-- Extracted records --
______

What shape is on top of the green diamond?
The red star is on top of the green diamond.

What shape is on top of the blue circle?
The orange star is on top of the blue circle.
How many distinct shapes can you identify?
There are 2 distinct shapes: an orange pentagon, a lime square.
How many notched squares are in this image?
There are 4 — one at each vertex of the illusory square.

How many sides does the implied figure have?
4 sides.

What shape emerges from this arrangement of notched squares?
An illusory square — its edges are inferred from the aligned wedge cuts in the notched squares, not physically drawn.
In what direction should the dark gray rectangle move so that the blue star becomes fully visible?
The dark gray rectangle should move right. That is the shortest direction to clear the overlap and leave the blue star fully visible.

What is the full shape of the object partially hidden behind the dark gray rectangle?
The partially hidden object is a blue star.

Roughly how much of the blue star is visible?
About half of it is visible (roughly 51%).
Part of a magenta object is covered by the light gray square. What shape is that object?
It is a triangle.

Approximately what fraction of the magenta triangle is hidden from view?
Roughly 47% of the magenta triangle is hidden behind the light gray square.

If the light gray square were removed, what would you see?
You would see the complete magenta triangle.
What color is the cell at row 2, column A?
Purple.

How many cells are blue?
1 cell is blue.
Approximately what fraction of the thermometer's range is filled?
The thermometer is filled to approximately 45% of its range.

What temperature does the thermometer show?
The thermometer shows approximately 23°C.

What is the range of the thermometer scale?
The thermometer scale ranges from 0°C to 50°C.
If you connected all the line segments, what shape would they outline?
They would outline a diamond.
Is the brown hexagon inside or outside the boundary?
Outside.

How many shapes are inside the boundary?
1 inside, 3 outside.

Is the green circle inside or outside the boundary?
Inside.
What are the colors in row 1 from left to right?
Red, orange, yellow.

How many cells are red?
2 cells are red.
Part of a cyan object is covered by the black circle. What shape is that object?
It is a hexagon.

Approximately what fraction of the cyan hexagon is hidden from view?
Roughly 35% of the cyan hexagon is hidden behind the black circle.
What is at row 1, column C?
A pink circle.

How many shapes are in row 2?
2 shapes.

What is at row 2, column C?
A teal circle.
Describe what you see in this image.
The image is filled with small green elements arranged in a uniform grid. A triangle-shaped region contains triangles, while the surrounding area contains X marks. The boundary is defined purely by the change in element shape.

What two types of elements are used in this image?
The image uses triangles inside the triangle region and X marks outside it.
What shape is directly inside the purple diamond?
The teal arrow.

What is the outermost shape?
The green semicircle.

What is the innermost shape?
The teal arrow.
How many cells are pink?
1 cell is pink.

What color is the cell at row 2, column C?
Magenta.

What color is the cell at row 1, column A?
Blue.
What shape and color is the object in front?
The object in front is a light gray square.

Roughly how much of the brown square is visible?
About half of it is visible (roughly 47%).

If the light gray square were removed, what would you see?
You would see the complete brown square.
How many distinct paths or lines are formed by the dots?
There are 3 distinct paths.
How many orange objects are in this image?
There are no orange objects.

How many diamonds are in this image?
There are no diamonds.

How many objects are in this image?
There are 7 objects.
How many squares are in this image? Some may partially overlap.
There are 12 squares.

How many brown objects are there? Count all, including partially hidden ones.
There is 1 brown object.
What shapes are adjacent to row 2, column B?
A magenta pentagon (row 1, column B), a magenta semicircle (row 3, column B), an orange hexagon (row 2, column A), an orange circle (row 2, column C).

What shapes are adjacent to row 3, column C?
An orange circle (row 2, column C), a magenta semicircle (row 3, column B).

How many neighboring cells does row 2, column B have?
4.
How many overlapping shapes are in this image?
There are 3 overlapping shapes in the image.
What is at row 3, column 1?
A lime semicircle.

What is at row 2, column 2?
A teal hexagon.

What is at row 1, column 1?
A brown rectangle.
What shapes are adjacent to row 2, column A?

______

-- What is needed --
The full data, repeated exactly, is the only acceptable output.

-- Answer to this problem --
What shape is on top of the green diamond?
The red star is on top of the green diamond.

What shape is on top of the blue circle?
The orange star is on top of the blue circle.
How many distinct shapes can you identify?
There are 2 distinct shapes: an orange pentagon, a lime square.
How many notched squares are in this image?
There are 4 — one at each vertex of the illusory square.

How many sides does the implied figure have?
4 sides.

What shape emerges from this arrangement of notched squares?
An illusory square — its edges are inferred from the aligned wedge cuts in the notched squares, not physically drawn.
In what direction should the dark gray rectangle move so that the blue star becomes fully visible?
The dark gray rectangle should move right. That is the shortest direction to clear the overlap and leave the blue star fully visible.

What is the full shape of the object partially hidden behind the dark gray rectangle?
The partially hidden object is a blue star.

Roughly how much of the blue star is visible?
About half of it is visible (roughly 51%).
Part of a magenta object is covered by the light gray square. What shape is that object?
It is a triangle.

Approximately what fraction of the magenta triangle is hidden from view?
Roughly 47% of the magenta triangle is hidden behind the light gray square.

If the light gray square were removed, what would you see?
You would see the complete magenta triangle.
What color is the cell at row 2, column A?
Purple.

How many cells are blue?
1 cell is blue.
Approximately what fraction of the thermometer's range is filled?
The thermometer is filled to approximately 45% of its range.

What temperature does the thermometer show?
The thermometer shows approximately 23°C.

What is the range of the thermometer scale?
The thermometer scale ranges from 0°C to 50°C.
If you connected all the line segments, what shape would they outline?
They would outline a diamond.
Is the brown hexagon inside or outside the boundary?
Outside.

How many shapes are inside the boundary?
1 inside, 3 outside.

Is the green circle inside or outside the boundary?
Inside.
What are the colors in row 1 from left to right?
Red, orange, yellow.

How many cells are red?
2 cells are red.
Part of a cyan object is covered by the black circle. What shape is that object?
It is a hexagon.

Approximately what fraction of the cyan hexagon is hidden from view?
Roughly 35% of the cyan hexagon is hidden behind the black circle.
What is at row 1, column C?
A pink circle.

How many shapes are in row 2?
2 shapes.

What is at row 2, column C?
A teal circle.
Describe what you see in this image.
The image is filled with small green elements arranged in a uniform grid. A triangle-shaped region contains triangles, while the surrounding area contains X marks. The boundary is defined purely by the change in element shape.

What two types of elements are used in this image?
The image uses triangles inside the triangle region and X marks outside it.
What shape is directly inside the purple diamond?
The teal arrow.

What is the outermost shape?
The green semicircle.

What is the innermost shape?
The teal arrow.
How many cells are pink?
1 cell is pink.

What color is the cell at row 2, column C?
Magenta.

What color is the cell at row 1, column A?
Blue.
What shape and color is the object in front?
The object in front is a light gray square.

Roughly how much of the brown square is visible?
About half of it is visible (roughly 47%).

If the light gray square were removed, what would you see?
You would see the complete brown square.
How many distinct paths or lines are formed by the dots?
There are 3 distinct paths.
How many orange objects are in this image?
There are no orange objects.

How many diamonds are in this image?
There are no diamonds.

How many objects are in this image?
There are 7 objects.
How many squares are in this image? Some may partially overlap.
There are 12 squares.

How many brown objects are there? Count all, including partially hidden ones.
There is 1 brown object.
What shapes are adjacent to row 2, column B?
A magenta pentagon (row 1, column B), a magenta semicircle (row 3, column B), an orange hexagon (row 2, column A), an orange circle (row 2, column C).

What shapes are adjacent to row 3, column C?
An orange circle (row 2, column C), a magenta semicircle (row 3, column B).

How many neighboring cells does row 2, column B have?
4.
How many overlapping shapes are in this image?
There are 3 overlapping shapes in the image.
What is at row 3, column 1?
A lime semicircle.

What is at row 2, column 2?
A teal hexagon.

What is at row 1, column 1?
A brown rectangle.
What shapes are adjacent to row 2, column A?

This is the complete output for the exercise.